- TASK DETAILS -
Starting with the line that holds "How many levels of nesting are there?", repeat each line through the last one below, exactly. Pictures stay out.

(Geometry question dataset rows)

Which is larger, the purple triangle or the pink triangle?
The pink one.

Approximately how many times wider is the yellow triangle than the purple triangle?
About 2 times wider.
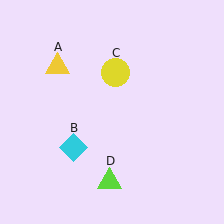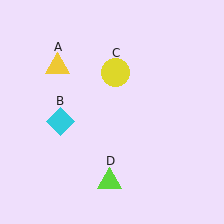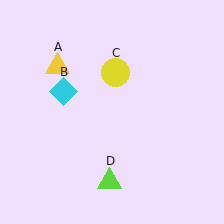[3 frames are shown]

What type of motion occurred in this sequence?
The cyan diamond (object B) rotated clockwise around the center of the scene.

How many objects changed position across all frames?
1 object changed position: cyan diamond (object B).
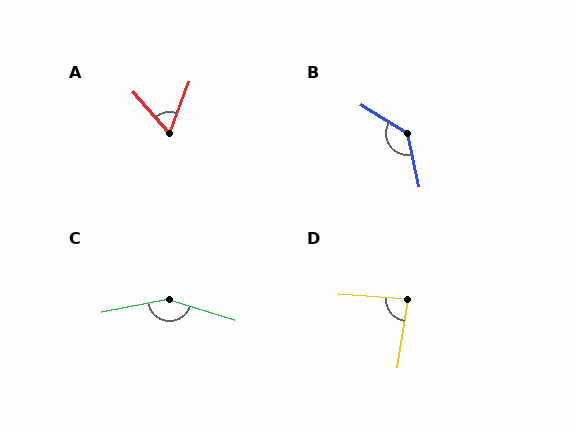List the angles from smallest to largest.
A (62°), D (85°), B (133°), C (151°).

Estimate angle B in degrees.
Approximately 133 degrees.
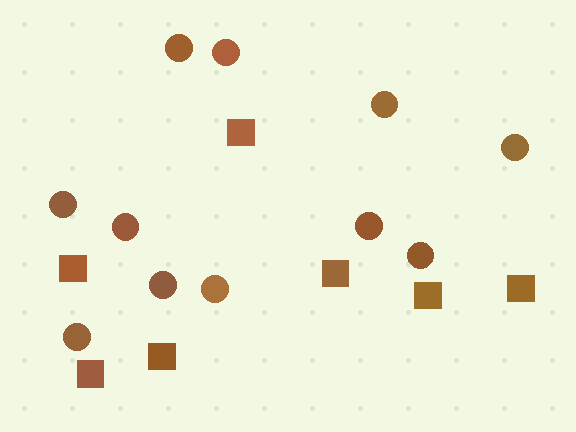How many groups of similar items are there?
There are 2 groups: one group of squares (7) and one group of circles (11).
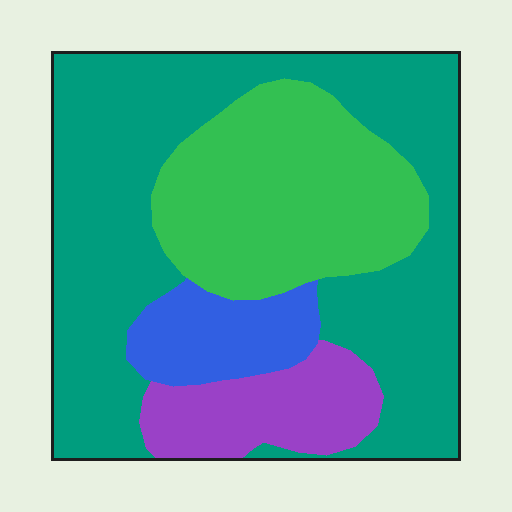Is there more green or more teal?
Teal.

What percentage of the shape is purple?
Purple takes up less than a sixth of the shape.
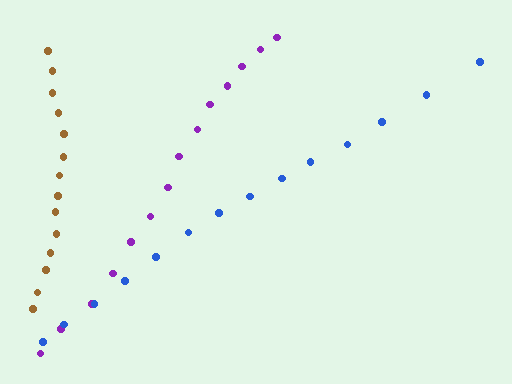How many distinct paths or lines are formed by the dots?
There are 3 distinct paths.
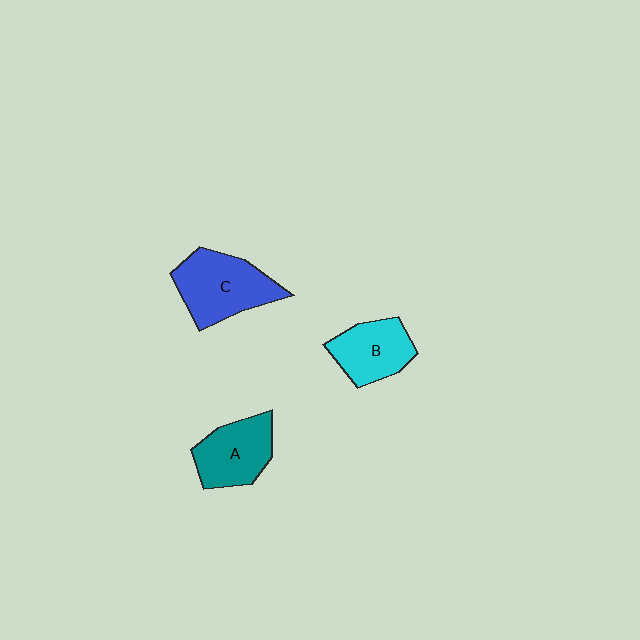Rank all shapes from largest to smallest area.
From largest to smallest: C (blue), A (teal), B (cyan).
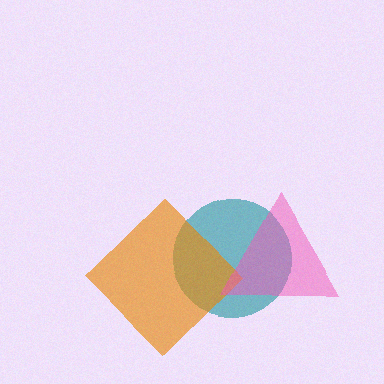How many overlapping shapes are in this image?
There are 3 overlapping shapes in the image.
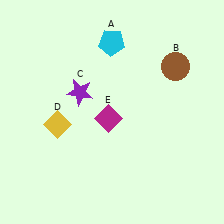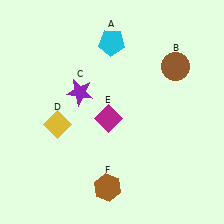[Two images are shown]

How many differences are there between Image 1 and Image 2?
There is 1 difference between the two images.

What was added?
A brown hexagon (F) was added in Image 2.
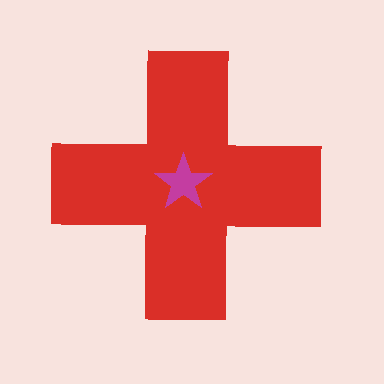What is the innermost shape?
The magenta star.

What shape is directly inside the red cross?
The magenta star.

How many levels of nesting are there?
2.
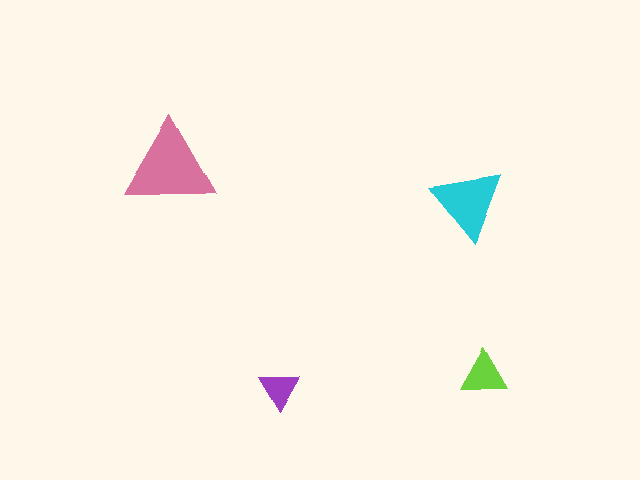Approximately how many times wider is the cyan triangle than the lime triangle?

- EXERCISE OUTPUT -
How many levels of nesting are there?
2.
Approximately how many times wider is the cyan triangle than the lime triangle?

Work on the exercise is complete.